◆ **The request**
An exact copy of the records is required, minus the pictures they hold.

----- Dataset extract -----

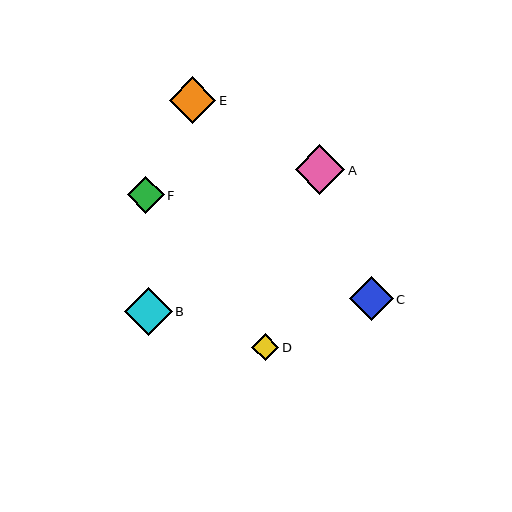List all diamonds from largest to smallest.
From largest to smallest: A, B, E, C, F, D.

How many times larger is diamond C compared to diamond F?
Diamond C is approximately 1.2 times the size of diamond F.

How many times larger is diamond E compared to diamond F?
Diamond E is approximately 1.3 times the size of diamond F.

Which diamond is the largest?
Diamond A is the largest with a size of approximately 50 pixels.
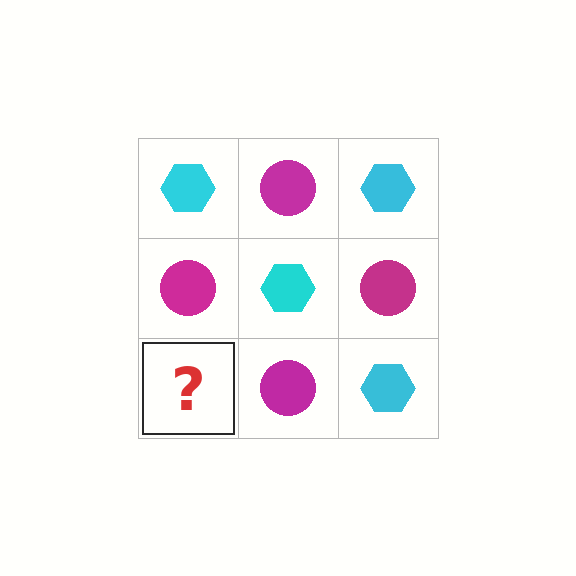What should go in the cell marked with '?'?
The missing cell should contain a cyan hexagon.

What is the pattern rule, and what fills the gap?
The rule is that it alternates cyan hexagon and magenta circle in a checkerboard pattern. The gap should be filled with a cyan hexagon.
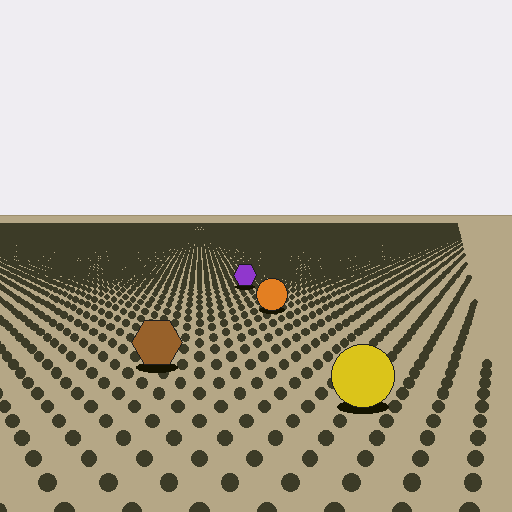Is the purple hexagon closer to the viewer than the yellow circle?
No. The yellow circle is closer — you can tell from the texture gradient: the ground texture is coarser near it.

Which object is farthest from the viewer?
The purple hexagon is farthest from the viewer. It appears smaller and the ground texture around it is denser.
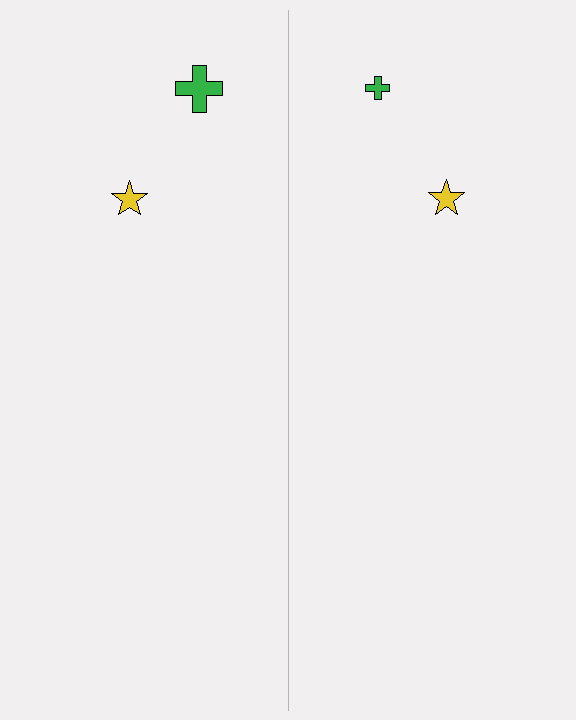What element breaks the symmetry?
The green cross on the right side has a different size than its mirror counterpart.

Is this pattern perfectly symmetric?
No, the pattern is not perfectly symmetric. The green cross on the right side has a different size than its mirror counterpart.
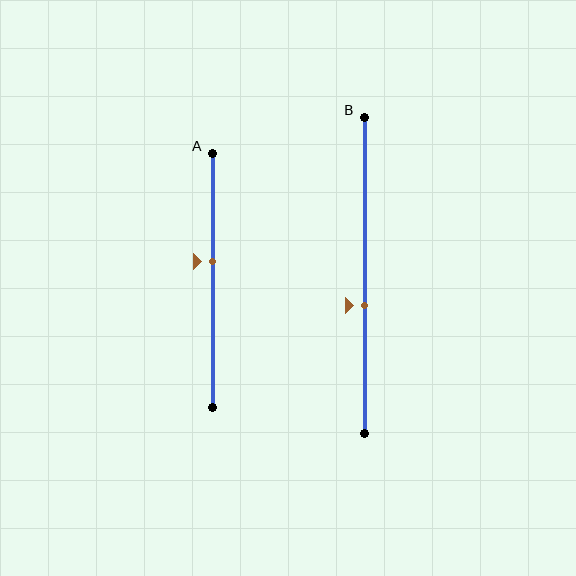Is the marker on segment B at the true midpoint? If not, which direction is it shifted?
No, the marker on segment B is shifted downward by about 10% of the segment length.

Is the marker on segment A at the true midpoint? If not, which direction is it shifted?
No, the marker on segment A is shifted upward by about 7% of the segment length.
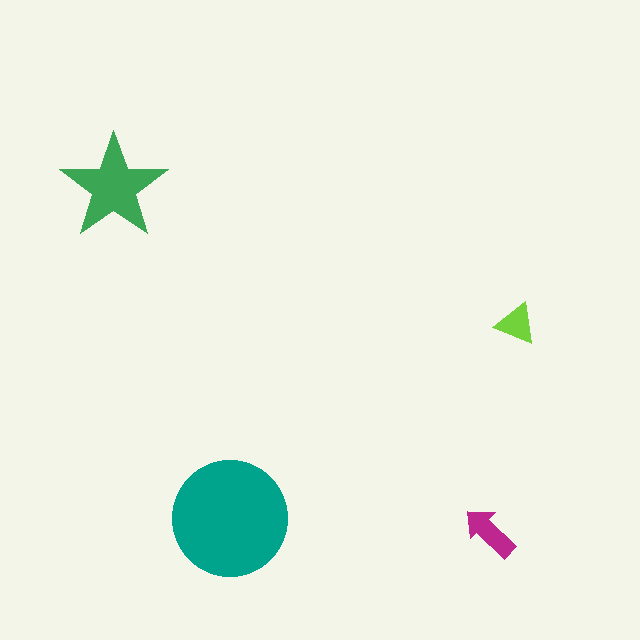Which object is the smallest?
The lime triangle.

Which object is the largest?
The teal circle.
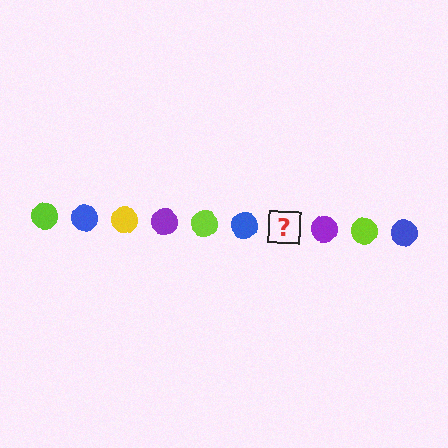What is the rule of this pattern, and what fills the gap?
The rule is that the pattern cycles through lime, blue, yellow, purple circles. The gap should be filled with a yellow circle.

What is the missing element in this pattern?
The missing element is a yellow circle.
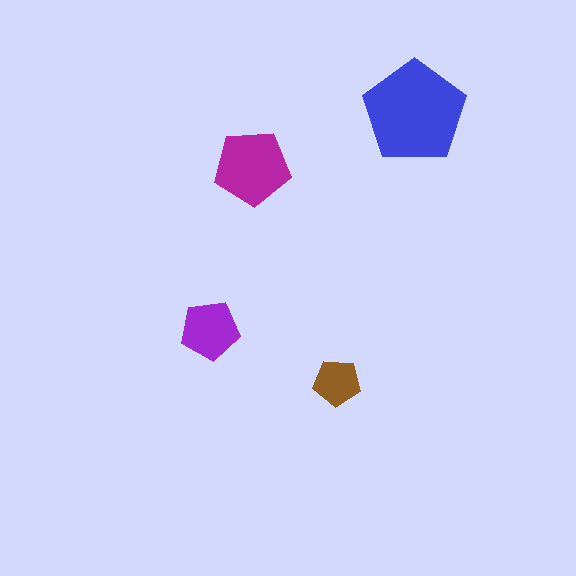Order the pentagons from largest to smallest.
the blue one, the magenta one, the purple one, the brown one.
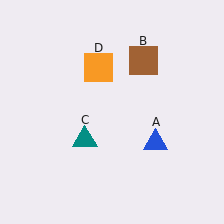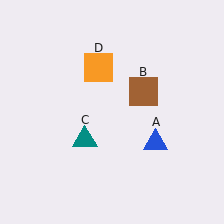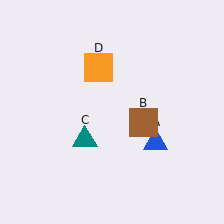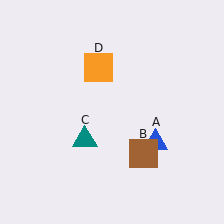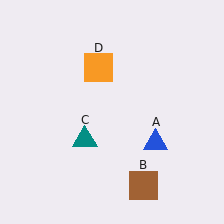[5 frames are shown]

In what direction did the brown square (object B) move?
The brown square (object B) moved down.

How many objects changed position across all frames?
1 object changed position: brown square (object B).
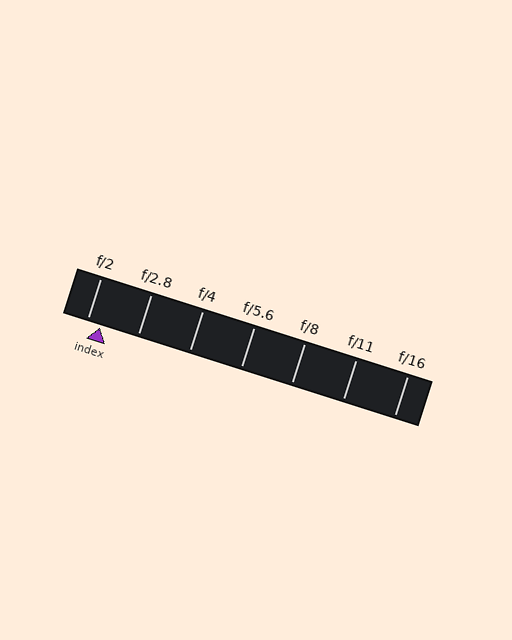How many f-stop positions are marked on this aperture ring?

-----

◆ **Solution for this problem**
List all diamonds from largest to smallest.
From largest to smallest: A, B, E, C, F, D.

How many times larger is diamond C compared to diamond F?
Diamond C is approximately 1.2 times the size of diamond F.

How many times larger is diamond E compared to diamond F?
Diamond E is approximately 1.3 times the size of diamond F.

Which diamond is the largest?
Diamond A is the largest with a size of approximately 50 pixels.
What should go in the cell marked with '?'?
The missing cell should contain a cyan hexagon.

What is the pattern rule, and what fills the gap?
The rule is that it alternates cyan hexagon and magenta circle in a checkerboard pattern. The gap should be filled with a cyan hexagon.
Is the purple hexagon closer to the viewer than the yellow circle?
No. The yellow circle is closer — you can tell from the texture gradient: the ground texture is coarser near it.

Which object is farthest from the viewer?
The purple hexagon is farthest from the viewer. It appears smaller and the ground texture around it is denser.
What element breaks the symmetry?
The green cross on the right side has a different size than its mirror counterpart.

Is this pattern perfectly symmetric?
No, the pattern is not perfectly symmetric. The green cross on the right side has a different size than its mirror counterpart.
Is the marker on segment B at the true midpoint? If not, which direction is it shifted?
No, the marker on segment B is shifted downward by about 10% of the segment length.

Is the marker on segment A at the true midpoint? If not, which direction is it shifted?
No, the marker on segment A is shifted upward by about 7% of the segment length.
Which object is the smallest?
The lime triangle.

Which object is the largest?
The teal circle.
What is the rule of this pattern, and what fills the gap?
The rule is that the pattern cycles through lime, blue, yellow, purple circles. The gap should be filled with a yellow circle.

What is the missing element in this pattern?
The missing element is a yellow circle.
Order the pentagons from largest to smallest.
the blue one, the magenta one, the purple one, the brown one.
[5 frames are shown]

In what direction did the brown square (object B) move?
The brown square (object B) moved down.

How many objects changed position across all frames?
1 object changed position: brown square (object B).
How many f-stop positions are marked on this aperture ring?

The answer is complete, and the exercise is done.